======== Data entries

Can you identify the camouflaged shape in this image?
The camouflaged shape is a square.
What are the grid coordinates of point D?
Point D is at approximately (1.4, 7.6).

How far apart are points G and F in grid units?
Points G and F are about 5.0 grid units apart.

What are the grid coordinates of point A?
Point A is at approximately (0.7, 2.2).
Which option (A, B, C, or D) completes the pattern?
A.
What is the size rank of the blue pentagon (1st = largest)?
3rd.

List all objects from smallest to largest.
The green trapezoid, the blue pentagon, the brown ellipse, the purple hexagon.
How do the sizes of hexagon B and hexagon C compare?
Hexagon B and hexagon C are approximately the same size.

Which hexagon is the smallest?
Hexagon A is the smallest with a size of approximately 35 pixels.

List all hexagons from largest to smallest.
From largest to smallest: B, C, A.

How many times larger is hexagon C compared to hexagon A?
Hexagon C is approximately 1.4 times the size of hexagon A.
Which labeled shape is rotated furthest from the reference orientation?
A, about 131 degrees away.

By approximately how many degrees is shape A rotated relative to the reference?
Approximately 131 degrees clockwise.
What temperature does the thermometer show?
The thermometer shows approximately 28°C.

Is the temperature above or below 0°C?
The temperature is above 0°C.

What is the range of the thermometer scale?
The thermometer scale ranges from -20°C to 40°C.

================
======== Data entries

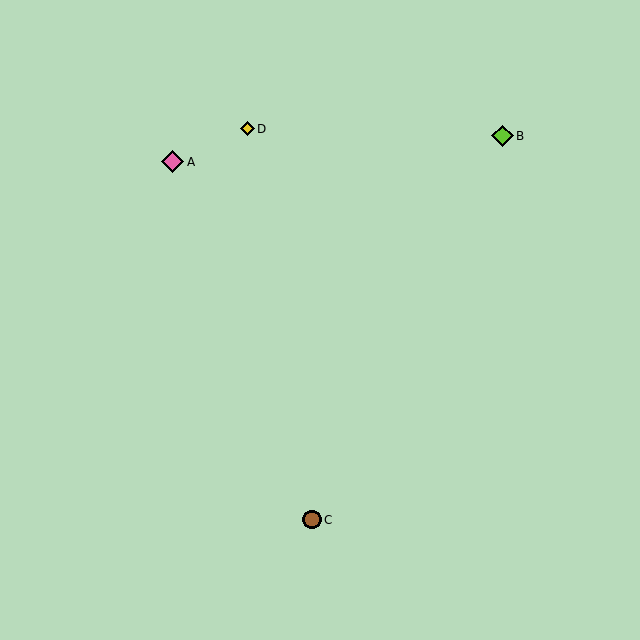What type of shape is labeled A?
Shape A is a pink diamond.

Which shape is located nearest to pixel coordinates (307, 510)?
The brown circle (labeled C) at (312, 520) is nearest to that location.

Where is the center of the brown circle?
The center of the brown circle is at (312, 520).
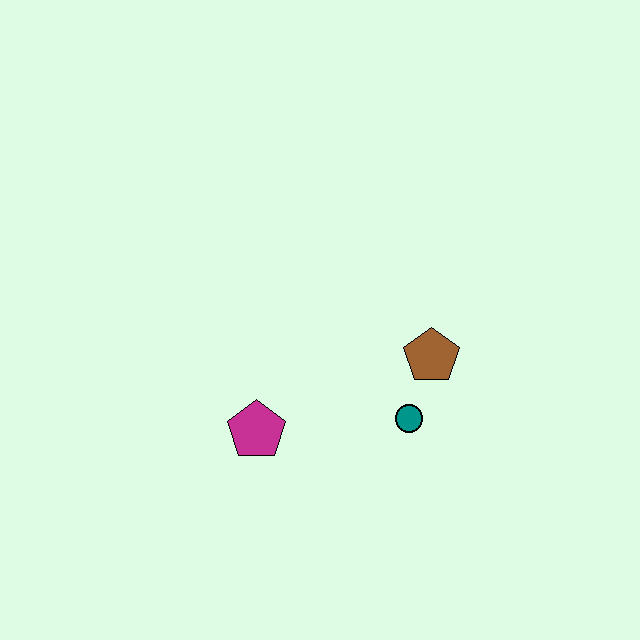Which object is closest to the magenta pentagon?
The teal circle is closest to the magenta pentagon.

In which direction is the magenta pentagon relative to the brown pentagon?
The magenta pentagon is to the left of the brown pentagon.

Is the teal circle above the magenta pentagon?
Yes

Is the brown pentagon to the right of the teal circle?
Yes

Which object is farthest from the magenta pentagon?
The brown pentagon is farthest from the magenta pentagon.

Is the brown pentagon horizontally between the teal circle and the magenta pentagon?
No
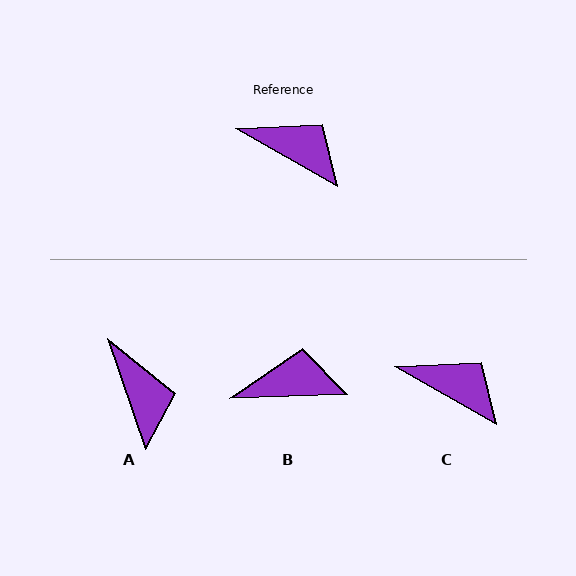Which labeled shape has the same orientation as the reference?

================

## Exercise brief
Repeat only the lines from the one with "Is the teal" down to the one with "Which labeled shape has", word for word and both included, and leave the pictures out.

## Correct output
Is the teal circle above the magenta pentagon?
Yes

Is the brown pentagon to the right of the teal circle?
Yes

Which object is farthest from the magenta pentagon?
The brown pentagon is farthest from the magenta pentagon.

Is the brown pentagon horizontally between the teal circle and the magenta pentagon?
No
Which labeled shape has the same orientation as the reference?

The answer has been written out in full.